## Start Provided records

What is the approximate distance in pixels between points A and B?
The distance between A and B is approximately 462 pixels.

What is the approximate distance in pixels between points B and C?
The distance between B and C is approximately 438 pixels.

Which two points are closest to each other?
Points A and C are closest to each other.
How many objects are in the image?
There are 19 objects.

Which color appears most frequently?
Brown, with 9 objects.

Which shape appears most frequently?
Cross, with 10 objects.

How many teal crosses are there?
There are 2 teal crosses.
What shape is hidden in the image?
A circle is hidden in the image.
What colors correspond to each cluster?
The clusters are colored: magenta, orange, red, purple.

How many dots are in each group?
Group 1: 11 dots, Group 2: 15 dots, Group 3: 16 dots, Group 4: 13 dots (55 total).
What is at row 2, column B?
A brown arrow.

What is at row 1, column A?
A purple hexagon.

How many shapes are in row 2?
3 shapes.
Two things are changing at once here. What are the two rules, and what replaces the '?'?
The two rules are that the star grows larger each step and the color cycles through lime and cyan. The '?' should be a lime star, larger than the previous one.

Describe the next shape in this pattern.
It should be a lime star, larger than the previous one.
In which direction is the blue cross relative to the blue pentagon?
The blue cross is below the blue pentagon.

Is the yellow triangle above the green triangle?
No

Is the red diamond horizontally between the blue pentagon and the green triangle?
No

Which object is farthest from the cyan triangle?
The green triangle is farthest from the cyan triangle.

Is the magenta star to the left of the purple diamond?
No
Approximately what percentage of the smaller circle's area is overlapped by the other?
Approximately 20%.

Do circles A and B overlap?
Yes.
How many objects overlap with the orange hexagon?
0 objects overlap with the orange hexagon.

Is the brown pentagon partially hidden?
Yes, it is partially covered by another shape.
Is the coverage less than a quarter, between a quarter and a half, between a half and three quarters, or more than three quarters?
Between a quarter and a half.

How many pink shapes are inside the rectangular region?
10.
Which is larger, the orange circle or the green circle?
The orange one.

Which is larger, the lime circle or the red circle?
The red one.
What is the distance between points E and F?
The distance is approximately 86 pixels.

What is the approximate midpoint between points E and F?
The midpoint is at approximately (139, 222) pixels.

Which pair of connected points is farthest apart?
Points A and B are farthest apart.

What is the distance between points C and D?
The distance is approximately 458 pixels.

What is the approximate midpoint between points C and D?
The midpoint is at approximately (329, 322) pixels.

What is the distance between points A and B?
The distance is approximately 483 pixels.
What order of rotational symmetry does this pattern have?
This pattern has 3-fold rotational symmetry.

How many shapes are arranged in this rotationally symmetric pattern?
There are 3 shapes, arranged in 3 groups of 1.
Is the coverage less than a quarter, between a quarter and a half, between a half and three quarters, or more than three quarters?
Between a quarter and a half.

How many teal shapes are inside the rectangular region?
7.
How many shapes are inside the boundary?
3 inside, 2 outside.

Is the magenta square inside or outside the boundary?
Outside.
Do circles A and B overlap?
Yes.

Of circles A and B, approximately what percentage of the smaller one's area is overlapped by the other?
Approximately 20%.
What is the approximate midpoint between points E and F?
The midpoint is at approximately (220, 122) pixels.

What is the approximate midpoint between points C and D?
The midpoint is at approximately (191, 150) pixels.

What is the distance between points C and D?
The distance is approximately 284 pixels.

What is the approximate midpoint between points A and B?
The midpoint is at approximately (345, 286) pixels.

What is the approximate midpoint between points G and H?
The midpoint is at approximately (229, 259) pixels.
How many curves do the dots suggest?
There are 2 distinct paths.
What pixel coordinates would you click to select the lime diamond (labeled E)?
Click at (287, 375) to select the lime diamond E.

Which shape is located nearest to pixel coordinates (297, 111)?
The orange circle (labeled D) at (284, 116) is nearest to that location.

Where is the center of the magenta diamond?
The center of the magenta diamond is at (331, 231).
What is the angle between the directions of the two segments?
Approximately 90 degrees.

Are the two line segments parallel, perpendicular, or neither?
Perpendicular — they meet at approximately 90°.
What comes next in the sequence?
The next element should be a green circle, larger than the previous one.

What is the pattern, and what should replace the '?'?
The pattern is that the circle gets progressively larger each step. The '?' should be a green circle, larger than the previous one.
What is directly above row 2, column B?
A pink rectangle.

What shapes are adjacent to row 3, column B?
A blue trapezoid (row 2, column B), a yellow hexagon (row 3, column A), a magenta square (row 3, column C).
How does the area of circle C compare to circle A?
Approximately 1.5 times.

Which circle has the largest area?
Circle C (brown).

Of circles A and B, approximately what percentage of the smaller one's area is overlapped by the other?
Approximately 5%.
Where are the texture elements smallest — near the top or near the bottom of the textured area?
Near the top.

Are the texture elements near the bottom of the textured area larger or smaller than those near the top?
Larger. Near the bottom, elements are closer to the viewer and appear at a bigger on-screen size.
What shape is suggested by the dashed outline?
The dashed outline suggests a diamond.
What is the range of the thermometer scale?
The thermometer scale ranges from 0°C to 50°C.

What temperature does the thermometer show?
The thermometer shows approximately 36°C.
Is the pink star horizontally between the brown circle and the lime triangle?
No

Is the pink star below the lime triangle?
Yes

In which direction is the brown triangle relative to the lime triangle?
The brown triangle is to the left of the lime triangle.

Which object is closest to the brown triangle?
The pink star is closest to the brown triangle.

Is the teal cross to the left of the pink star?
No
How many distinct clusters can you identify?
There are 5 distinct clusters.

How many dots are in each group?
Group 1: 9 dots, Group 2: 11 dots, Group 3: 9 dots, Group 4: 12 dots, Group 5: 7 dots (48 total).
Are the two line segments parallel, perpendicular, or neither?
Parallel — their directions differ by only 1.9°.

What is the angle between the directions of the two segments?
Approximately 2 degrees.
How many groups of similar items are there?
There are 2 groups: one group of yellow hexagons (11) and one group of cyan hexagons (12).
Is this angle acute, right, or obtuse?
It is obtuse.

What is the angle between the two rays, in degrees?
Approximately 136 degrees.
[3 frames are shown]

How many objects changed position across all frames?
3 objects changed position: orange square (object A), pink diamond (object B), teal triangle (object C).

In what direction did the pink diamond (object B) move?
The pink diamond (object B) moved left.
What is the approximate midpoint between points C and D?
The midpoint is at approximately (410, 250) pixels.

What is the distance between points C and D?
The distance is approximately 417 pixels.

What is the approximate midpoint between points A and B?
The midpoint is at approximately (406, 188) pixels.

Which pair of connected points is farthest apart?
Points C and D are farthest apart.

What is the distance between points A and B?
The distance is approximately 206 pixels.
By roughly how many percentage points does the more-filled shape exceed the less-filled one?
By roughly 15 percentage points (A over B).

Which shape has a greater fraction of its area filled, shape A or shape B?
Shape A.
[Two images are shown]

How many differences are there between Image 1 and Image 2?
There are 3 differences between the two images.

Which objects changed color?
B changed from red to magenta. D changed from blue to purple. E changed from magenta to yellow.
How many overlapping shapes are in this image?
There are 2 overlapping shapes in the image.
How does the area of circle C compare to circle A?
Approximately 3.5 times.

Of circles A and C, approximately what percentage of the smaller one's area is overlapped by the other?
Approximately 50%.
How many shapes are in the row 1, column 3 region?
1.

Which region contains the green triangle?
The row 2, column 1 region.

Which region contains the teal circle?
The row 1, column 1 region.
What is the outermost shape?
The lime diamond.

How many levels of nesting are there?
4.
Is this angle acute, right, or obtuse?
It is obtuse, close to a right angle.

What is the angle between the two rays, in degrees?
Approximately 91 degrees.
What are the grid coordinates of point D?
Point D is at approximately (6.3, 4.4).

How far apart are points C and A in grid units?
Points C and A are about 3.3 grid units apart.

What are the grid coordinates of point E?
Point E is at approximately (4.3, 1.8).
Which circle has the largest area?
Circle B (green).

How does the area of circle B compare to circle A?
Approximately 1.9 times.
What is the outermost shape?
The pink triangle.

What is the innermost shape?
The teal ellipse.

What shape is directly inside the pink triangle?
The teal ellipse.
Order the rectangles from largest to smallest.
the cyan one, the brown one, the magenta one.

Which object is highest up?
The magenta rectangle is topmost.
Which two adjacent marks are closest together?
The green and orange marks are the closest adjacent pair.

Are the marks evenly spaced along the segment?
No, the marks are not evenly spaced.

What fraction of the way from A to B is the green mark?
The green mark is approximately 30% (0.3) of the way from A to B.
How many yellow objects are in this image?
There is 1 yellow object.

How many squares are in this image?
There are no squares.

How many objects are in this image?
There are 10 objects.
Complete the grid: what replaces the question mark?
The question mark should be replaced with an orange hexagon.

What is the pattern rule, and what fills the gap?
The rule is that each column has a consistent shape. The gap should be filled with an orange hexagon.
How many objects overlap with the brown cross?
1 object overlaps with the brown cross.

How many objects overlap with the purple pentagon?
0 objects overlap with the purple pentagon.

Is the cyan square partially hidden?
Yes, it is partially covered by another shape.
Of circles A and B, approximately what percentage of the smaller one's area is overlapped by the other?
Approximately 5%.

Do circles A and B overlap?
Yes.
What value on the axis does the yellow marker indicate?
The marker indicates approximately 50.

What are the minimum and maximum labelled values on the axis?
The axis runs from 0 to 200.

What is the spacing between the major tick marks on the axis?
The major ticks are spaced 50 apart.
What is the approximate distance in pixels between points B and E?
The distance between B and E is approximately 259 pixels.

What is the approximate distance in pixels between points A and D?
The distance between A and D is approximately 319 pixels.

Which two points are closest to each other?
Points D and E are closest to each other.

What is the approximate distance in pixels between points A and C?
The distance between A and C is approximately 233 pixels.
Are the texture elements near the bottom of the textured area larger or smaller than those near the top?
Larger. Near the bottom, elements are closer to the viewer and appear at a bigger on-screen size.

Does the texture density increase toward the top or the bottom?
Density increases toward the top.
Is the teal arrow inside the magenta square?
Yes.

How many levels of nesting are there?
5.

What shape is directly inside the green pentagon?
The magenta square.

## End Provided records

Short task
Your answer should be a single number: the count of lines containing the word "shown".

Written solution
2